Give all the lines below again, exactly, with no pictures.
[start of EXTRACTED INFORMATION]
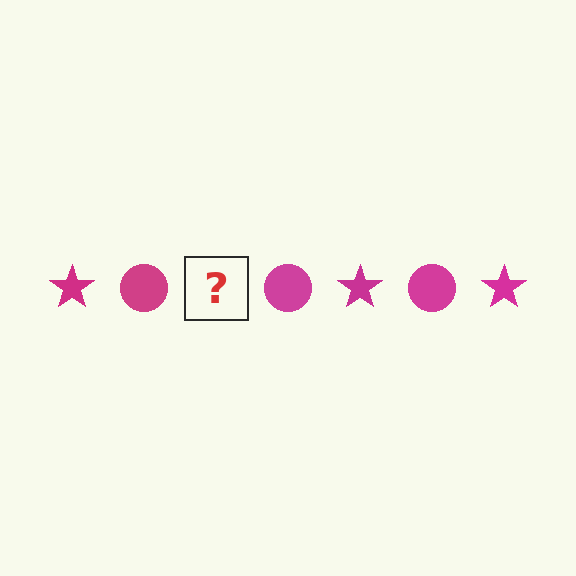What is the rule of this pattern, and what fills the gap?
The rule is that the pattern cycles through star, circle shapes in magenta. The gap should be filled with a magenta star.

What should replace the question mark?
The question mark should be replaced with a magenta star.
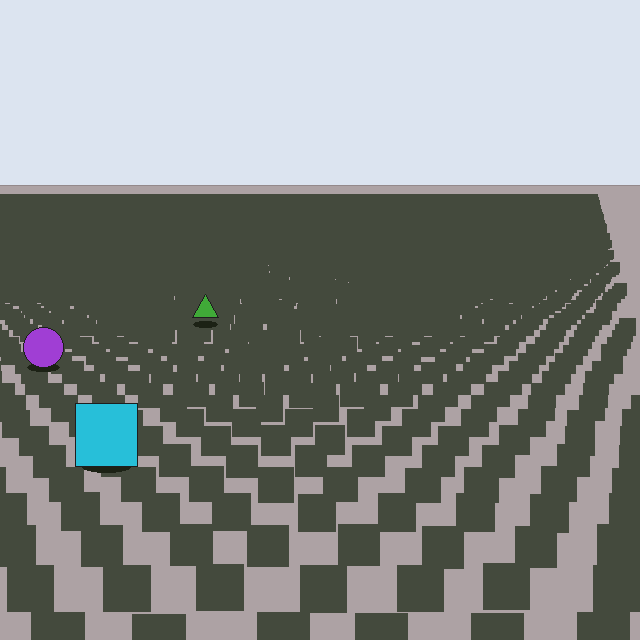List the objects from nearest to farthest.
From nearest to farthest: the cyan square, the purple circle, the green triangle.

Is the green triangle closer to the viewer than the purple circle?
[end of EXTRACTED INFORMATION]
- FULL RESPONSE
What is the rule of this pattern, and what fills the gap?
The rule is that the pattern cycles through star, circle shapes in magenta. The gap should be filled with a magenta star.

What should replace the question mark?
The question mark should be replaced with a magenta star.
List the objects from nearest to farthest.
From nearest to farthest: the cyan square, the purple circle, the green triangle.

Is the green triangle closer to the viewer than the purple circle?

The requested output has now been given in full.